EXERCISE
Copy exactly the run of lines that begins at the line with "Which object is furthest to the left?" and ends at the final line of the entries.

─── SUPPLIED DATA ───

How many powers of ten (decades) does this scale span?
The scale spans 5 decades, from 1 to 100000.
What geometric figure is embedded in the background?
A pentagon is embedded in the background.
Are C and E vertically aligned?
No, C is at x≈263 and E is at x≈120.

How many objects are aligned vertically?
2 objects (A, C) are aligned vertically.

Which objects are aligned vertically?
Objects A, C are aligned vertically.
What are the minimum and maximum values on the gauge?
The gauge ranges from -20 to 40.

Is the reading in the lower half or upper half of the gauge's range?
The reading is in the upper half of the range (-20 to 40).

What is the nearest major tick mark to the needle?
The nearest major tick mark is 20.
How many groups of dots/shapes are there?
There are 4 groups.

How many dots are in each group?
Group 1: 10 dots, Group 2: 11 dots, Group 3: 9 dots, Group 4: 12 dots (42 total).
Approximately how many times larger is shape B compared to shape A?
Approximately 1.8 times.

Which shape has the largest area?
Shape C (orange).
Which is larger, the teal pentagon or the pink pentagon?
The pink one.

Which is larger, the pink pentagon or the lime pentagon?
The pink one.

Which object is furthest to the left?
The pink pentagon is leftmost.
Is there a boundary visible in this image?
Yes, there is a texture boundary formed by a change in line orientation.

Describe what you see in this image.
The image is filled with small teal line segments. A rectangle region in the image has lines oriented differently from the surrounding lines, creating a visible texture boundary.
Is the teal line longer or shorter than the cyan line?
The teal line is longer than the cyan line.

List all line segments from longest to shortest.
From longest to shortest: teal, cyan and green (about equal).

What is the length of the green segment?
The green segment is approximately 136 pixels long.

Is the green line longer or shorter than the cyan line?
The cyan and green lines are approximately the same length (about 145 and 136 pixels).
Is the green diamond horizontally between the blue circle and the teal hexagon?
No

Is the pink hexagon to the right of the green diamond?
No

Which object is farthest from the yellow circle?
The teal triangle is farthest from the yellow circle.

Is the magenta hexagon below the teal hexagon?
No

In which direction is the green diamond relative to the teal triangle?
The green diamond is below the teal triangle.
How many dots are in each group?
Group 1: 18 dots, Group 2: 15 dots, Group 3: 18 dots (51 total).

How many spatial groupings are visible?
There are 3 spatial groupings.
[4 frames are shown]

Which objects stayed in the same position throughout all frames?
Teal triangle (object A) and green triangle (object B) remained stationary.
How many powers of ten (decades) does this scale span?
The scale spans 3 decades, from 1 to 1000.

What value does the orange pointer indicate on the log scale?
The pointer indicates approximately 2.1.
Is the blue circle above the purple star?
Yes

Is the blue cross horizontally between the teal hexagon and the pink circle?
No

───

RESULT BELOW
Which object is furthest to the left?
The pink pentagon is leftmost.
Is there a boundary visible in this image?
Yes, there is a texture boundary formed by a change in line orientation.

Describe what you see in this image.
The image is filled with small teal line segments. A rectangle region in the image has lines oriented differently from the surrounding lines, creating a visible texture boundary.
Is the teal line longer or shorter than the cyan line?
The teal line is longer than the cyan line.

List all line segments from longest to shortest.
From longest to shortest: teal, cyan and green (about equal).

What is the length of the green segment?
The green segment is approximately 136 pixels long.

Is the green line longer or shorter than the cyan line?
The cyan and green lines are approximately the same length (about 145 and 136 pixels).
Is the green diamond horizontally between the blue circle and the teal hexagon?
No

Is the pink hexagon to the right of the green diamond?
No

Which object is farthest from the yellow circle?
The teal triangle is farthest from the yellow circle.

Is the magenta hexagon below the teal hexagon?
No

In which direction is the green diamond relative to the teal triangle?
The green diamond is below the teal triangle.
How many dots are in each group?
Group 1: 18 dots, Group 2: 15 dots, Group 3: 18 dots (51 total).

How many spatial groupings are visible?
There are 3 spatial groupings.
[4 frames are shown]

Which objects stayed in the same position throughout all frames?
Teal triangle (object A) and green triangle (object B) remained stationary.
How many powers of ten (decades) does this scale span?
The scale spans 3 decades, from 1 to 1000.

What value does the orange pointer indicate on the log scale?
The pointer indicates approximately 2.1.
Is the blue circle above the purple star?
Yes

Is the blue cross horizontally between the teal hexagon and the pink circle?
No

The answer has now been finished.